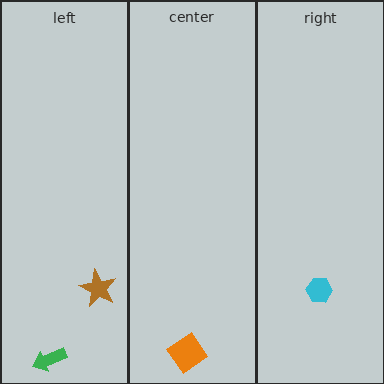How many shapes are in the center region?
1.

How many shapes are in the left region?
2.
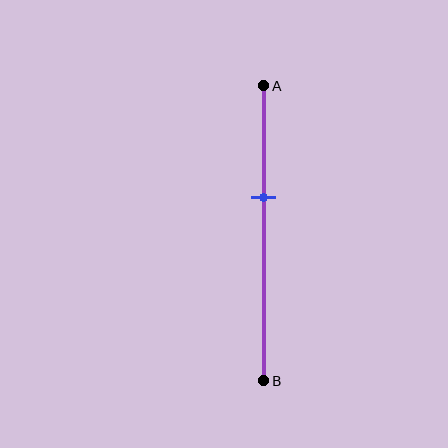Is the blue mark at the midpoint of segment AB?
No, the mark is at about 40% from A, not at the 50% midpoint.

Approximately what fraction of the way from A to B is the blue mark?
The blue mark is approximately 40% of the way from A to B.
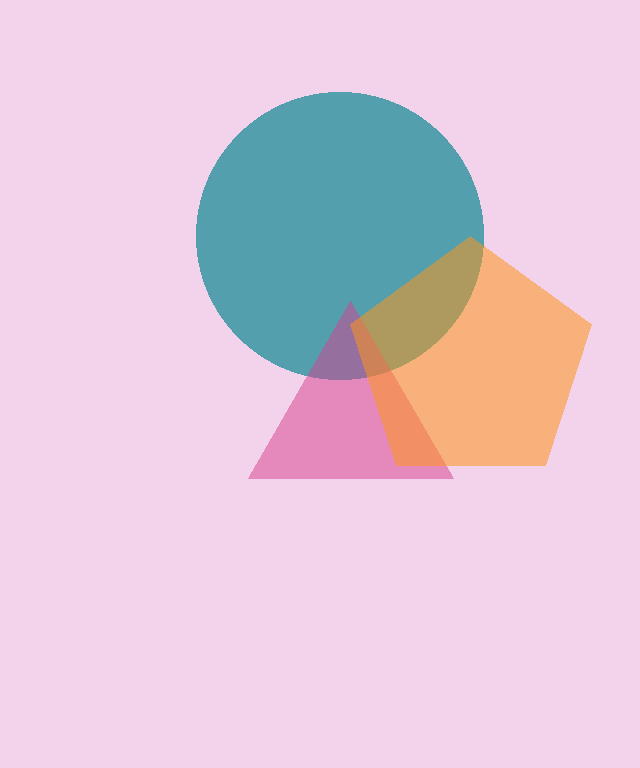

▶ Exercise directions: Beginning with the line that contains "How many shapes are in the left region?" in the data above, please copy each line exactly until the last line, both ends included, skipping any pictures.

▶ The output:
How many shapes are in the left region?
2.
Is the blue mark at the midpoint of segment AB?
No, the mark is at about 40% from A, not at the 50% midpoint.

Approximately what fraction of the way from A to B is the blue mark?
The blue mark is approximately 40% of the way from A to B.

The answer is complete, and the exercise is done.